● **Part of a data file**
········

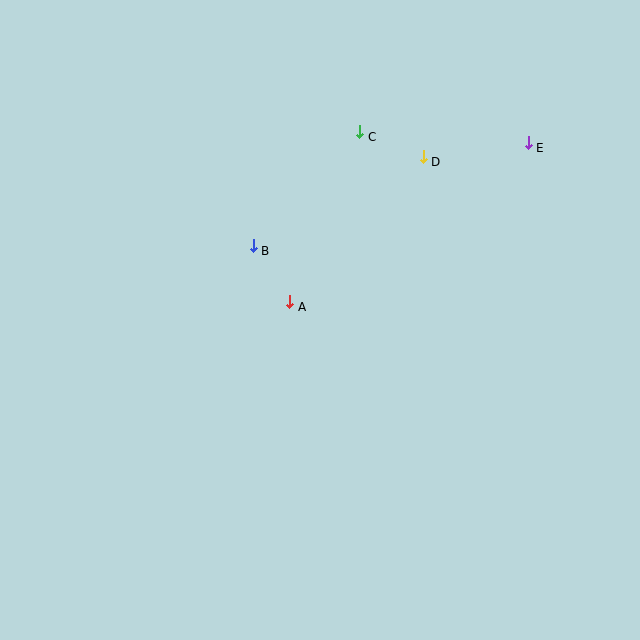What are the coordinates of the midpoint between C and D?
The midpoint between C and D is at (391, 150).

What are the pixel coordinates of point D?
Point D is at (423, 162).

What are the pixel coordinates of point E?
Point E is at (528, 148).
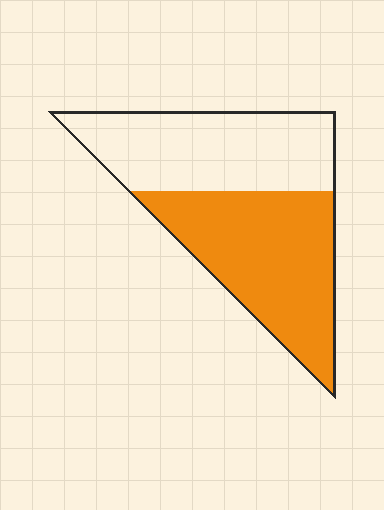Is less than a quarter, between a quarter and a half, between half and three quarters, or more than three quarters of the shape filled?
Between half and three quarters.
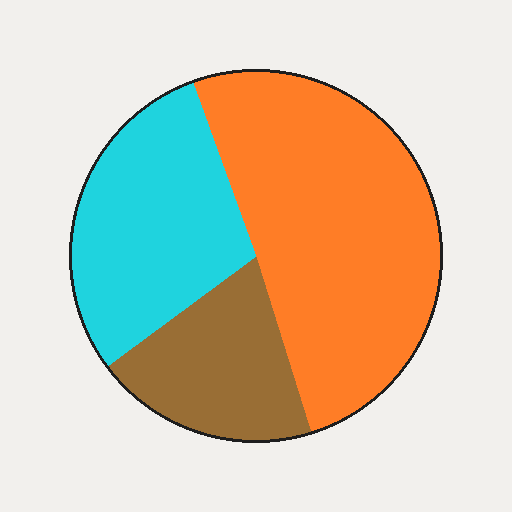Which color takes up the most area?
Orange, at roughly 50%.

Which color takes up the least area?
Brown, at roughly 20%.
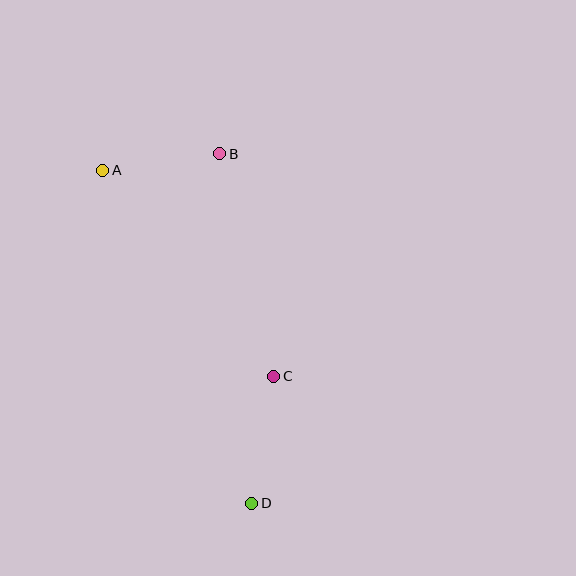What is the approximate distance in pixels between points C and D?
The distance between C and D is approximately 129 pixels.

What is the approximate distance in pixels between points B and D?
The distance between B and D is approximately 351 pixels.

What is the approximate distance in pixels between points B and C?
The distance between B and C is approximately 229 pixels.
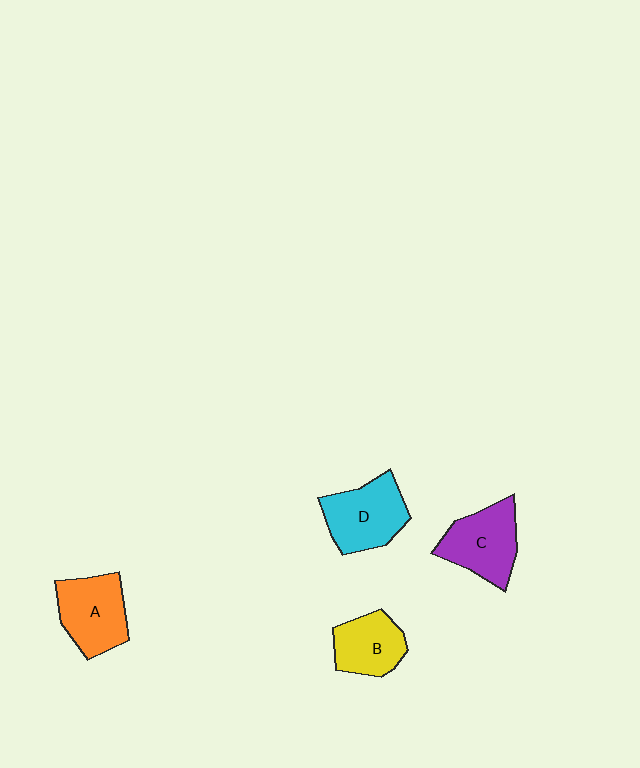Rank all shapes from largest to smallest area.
From largest to smallest: D (cyan), C (purple), A (orange), B (yellow).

········

● **Aim of the task**
Retype only the lines above from the one with "What are the pixel coordinates of point D?" through the last, both ends included, keeping every picture out of the copy.

● **Result**
What are the pixel coordinates of point D?
Point D is at (423, 162).

What are the pixel coordinates of point E?
Point E is at (528, 148).
Is less than a quarter, between a quarter and a half, between half and three quarters, or more than three quarters of the shape filled?
Between half and three quarters.
Which color takes up the most area?
Orange, at roughly 50%.

Which color takes up the least area?
Brown, at roughly 20%.
What is the approximate distance in pixels between points C and D?
The distance between C and D is approximately 129 pixels.

What is the approximate distance in pixels between points B and D?
The distance between B and D is approximately 351 pixels.

What is the approximate distance in pixels between points B and C?
The distance between B and C is approximately 229 pixels.
Rank all shapes from largest to smallest area.
From largest to smallest: D (cyan), C (purple), A (orange), B (yellow).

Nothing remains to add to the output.